What the task requires
Write out every entry exactly as it stands.

========================================================================

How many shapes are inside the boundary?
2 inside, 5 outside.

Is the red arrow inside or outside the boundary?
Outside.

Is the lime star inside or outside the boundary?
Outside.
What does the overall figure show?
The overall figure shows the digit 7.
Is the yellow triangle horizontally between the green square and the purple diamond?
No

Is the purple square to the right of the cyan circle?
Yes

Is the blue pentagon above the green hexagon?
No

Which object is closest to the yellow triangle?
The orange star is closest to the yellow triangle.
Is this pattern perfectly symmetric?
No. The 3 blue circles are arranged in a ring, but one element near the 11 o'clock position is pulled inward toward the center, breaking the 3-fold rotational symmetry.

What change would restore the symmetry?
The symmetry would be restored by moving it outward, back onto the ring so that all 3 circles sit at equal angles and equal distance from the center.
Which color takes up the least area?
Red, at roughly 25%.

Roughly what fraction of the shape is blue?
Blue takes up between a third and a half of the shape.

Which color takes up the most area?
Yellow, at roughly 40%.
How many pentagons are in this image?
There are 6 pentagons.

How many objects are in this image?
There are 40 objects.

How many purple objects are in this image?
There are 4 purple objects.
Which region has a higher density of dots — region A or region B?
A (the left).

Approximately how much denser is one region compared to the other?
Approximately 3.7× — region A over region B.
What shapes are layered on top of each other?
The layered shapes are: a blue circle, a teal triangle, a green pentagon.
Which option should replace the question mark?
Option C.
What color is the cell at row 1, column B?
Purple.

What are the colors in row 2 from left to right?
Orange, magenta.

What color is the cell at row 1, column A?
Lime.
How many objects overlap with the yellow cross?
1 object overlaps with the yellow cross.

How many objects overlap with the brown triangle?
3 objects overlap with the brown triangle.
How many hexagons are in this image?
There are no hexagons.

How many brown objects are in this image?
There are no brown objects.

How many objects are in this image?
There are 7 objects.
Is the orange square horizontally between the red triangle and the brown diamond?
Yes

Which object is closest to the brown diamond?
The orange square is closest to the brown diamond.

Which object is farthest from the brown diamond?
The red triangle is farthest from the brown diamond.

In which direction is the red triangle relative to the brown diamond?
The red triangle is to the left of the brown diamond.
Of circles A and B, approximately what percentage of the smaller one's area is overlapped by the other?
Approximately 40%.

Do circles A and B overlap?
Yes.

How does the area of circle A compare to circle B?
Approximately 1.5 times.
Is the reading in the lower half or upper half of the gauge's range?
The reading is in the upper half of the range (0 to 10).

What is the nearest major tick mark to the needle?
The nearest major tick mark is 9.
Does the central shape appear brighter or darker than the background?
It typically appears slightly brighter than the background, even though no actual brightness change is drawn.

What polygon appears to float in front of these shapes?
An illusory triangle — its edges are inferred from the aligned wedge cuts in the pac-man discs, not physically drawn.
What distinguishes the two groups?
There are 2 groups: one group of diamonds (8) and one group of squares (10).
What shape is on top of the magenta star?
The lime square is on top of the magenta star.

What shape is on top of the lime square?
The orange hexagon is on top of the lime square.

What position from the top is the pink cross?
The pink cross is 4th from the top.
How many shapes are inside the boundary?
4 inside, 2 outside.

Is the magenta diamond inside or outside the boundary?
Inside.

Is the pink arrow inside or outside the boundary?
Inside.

========================================================================

Written response
How many shapes are inside the boundary?
2 inside, 5 outside.

Is the red arrow inside or outside the boundary?
Outside.

Is the lime star inside or outside the boundary?
Outside.
What does the overall figure show?
The overall figure shows the digit 7.
Is the yellow triangle horizontally between the green square and the purple diamond?
No

Is the purple square to the right of the cyan circle?
Yes

Is the blue pentagon above the green hexagon?
No

Which object is closest to the yellow triangle?
The orange star is closest to the yellow triangle.
Is this pattern perfectly symmetric?
No. The 3 blue circles are arranged in a ring, but one element near the 11 o'clock position is pulled inward toward the center, breaking the 3-fold rotational symmetry.

What change would restore the symmetry?
The symmetry would be restored by moving it outward, back onto the ring so that all 3 circles sit at equal angles and equal distance from the center.
Which color takes up the least area?
Red, at roughly 25%.

Roughly what fraction of the shape is blue?
Blue takes up between a third and a half of the shape.

Which color takes up the most area?
Yellow, at roughly 40%.
How many pentagons are in this image?
There are 6 pentagons.

How many objects are in this image?
There are 40 objects.

How many purple objects are in this image?
There are 4 purple objects.
Which region has a higher density of dots — region A or region B?
A (the left).

Approximately how much denser is one region compared to the other?
Approximately 3.7× — region A over region B.
What shapes are layered on top of each other?
The layered shapes are: a blue circle, a teal triangle, a green pentagon.
Which option should replace the question mark?
Option C.
What color is the cell at row 1, column B?
Purple.

What are the colors in row 2 from left to right?
Orange, magenta.

What color is the cell at row 1, column A?
Lime.
How many objects overlap with the yellow cross?
1 object overlaps with the yellow cross.

How many objects overlap with the brown triangle?
3 objects overlap with the brown triangle.
How many hexagons are in this image?
There are no hexagons.

How many brown objects are in this image?
There are no brown objects.

How many objects are in this image?
There are 7 objects.
Is the orange square horizontally between the red triangle and the brown diamond?
Yes

Which object is closest to the brown diamond?
The orange square is closest to the brown diamond.

Which object is farthest from the brown diamond?
The red triangle is farthest from the brown diamond.

In which direction is the red triangle relative to the brown diamond?
The red triangle is to the left of the brown diamond.
Of circles A and B, approximately what percentage of the smaller one's area is overlapped by the other?
Approximately 40%.

Do circles A and B overlap?
Yes.

How does the area of circle A compare to circle B?
Approximately 1.5 times.
Is the reading in the lower half or upper half of the gauge's range?
The reading is in the upper half of the range (0 to 10).

What is the nearest major tick mark to the needle?
The nearest major tick mark is 9.
Does the central shape appear brighter or darker than the background?
It typically appears slightly brighter than the background, even though no actual brightness change is drawn.

What polygon appears to float in front of these shapes?
An illusory triangle — its edges are inferred from the aligned wedge cuts in the pac-man discs, not physically drawn.
What distinguishes the two groups?
There are 2 groups: one group of diamonds (8) and one group of squares (10).
What shape is on top of the magenta star?
The lime square is on top of the magenta star.

What shape is on top of the lime square?
The orange hexagon is on top of the lime square.

What position from the top is the pink cross?
The pink cross is 4th from the top.
How many shapes are inside the boundary?
4 inside, 2 outside.

Is the magenta diamond inside or outside the boundary?
Inside.

Is the pink arrow inside or outside the boundary?
Inside.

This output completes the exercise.